'''

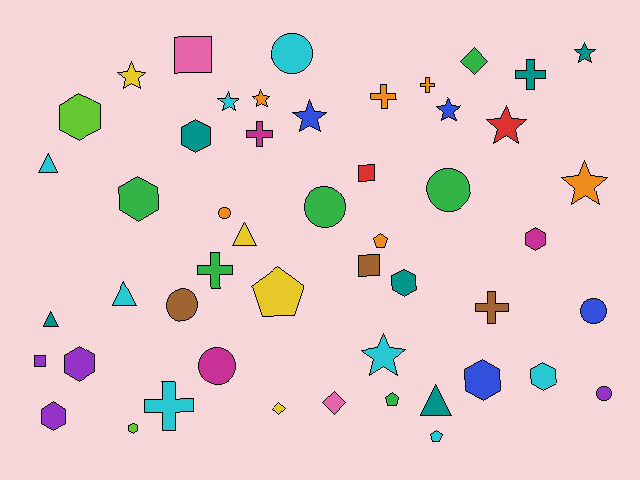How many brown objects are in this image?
There are 3 brown objects.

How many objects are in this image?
There are 50 objects.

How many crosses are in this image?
There are 7 crosses.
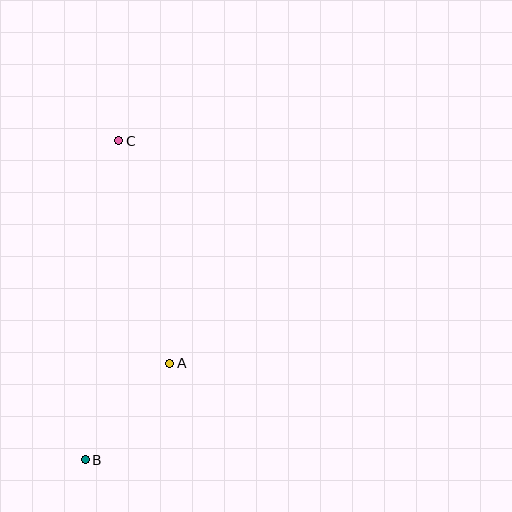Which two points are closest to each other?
Points A and B are closest to each other.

'''

Required task ::
Leave out every picture, and copy exactly the lines from the line that contains "How many crosses are in this image?" through the end of the material.

Result of the task ::
How many crosses are in this image?
There are 7 crosses.
Which two points are closest to each other?
Points A and B are closest to each other.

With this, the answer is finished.